--- Task goal ---
Copy out the material below in full, but not its images.
— Start Listing —
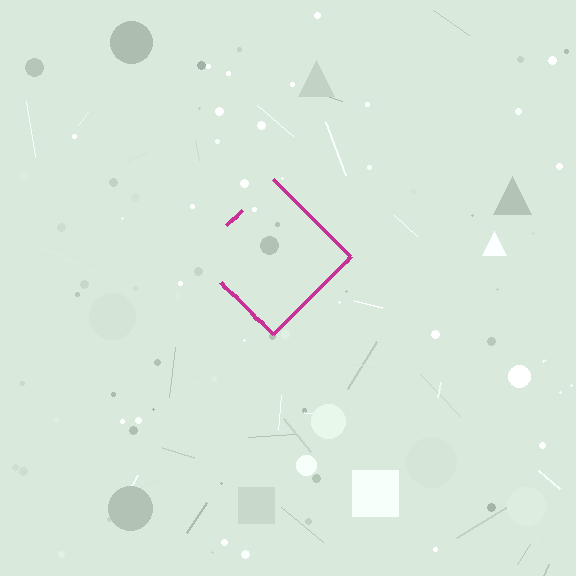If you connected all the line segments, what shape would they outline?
They would outline a diamond.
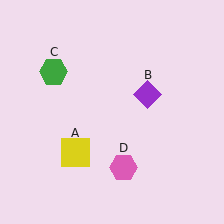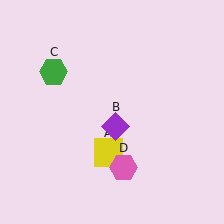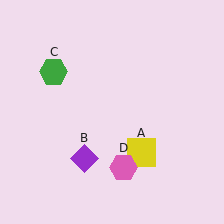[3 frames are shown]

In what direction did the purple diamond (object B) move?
The purple diamond (object B) moved down and to the left.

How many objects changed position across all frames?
2 objects changed position: yellow square (object A), purple diamond (object B).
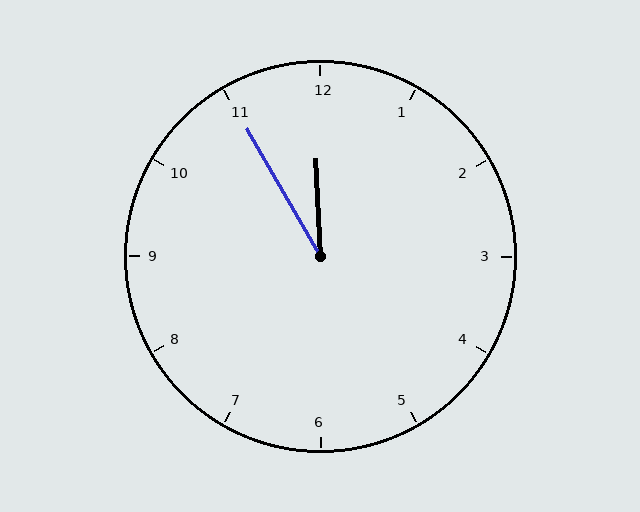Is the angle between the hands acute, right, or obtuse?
It is acute.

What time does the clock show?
11:55.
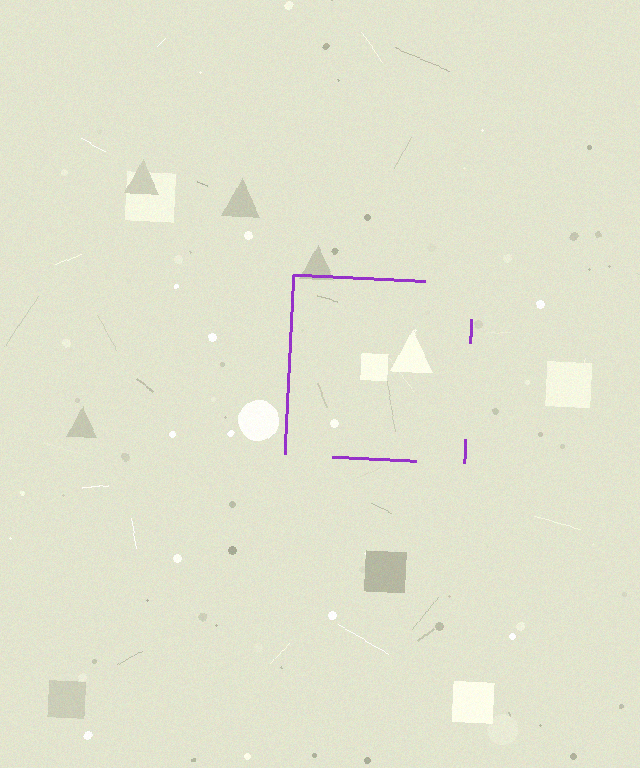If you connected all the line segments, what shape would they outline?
They would outline a square.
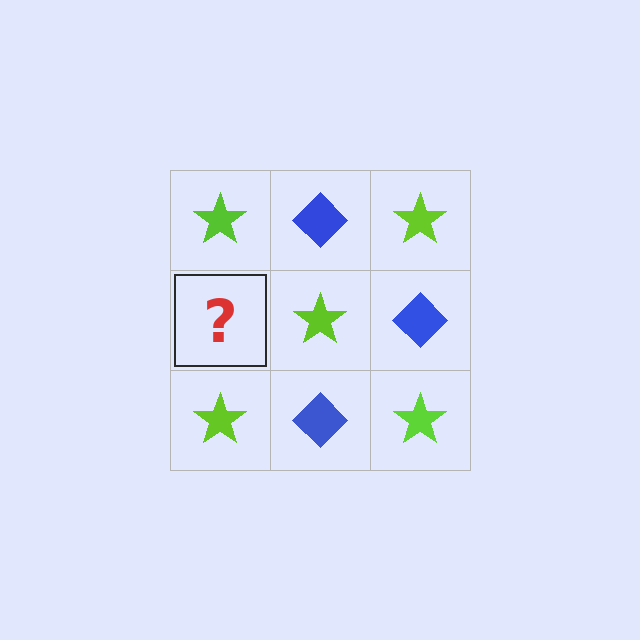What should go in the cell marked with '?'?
The missing cell should contain a blue diamond.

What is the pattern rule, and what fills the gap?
The rule is that it alternates lime star and blue diamond in a checkerboard pattern. The gap should be filled with a blue diamond.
— End Listing —
--- Finished task ---
If you connected all the line segments, what shape would they outline?
They would outline a diamond.
[3 frames are shown]

In what direction did the purple diamond (object B) move?
The purple diamond (object B) moved down and to the left.

How many objects changed position across all frames?
2 objects changed position: yellow square (object A), purple diamond (object B).
Is the angle between the hands acute, right, or obtuse?
It is acute.

What time does the clock show?
11:55.
If you connected all the line segments, what shape would they outline?
They would outline a square.
What should go in the cell marked with '?'?
The missing cell should contain a blue diamond.

What is the pattern rule, and what fills the gap?
The rule is that it alternates lime star and blue diamond in a checkerboard pattern. The gap should be filled with a blue diamond.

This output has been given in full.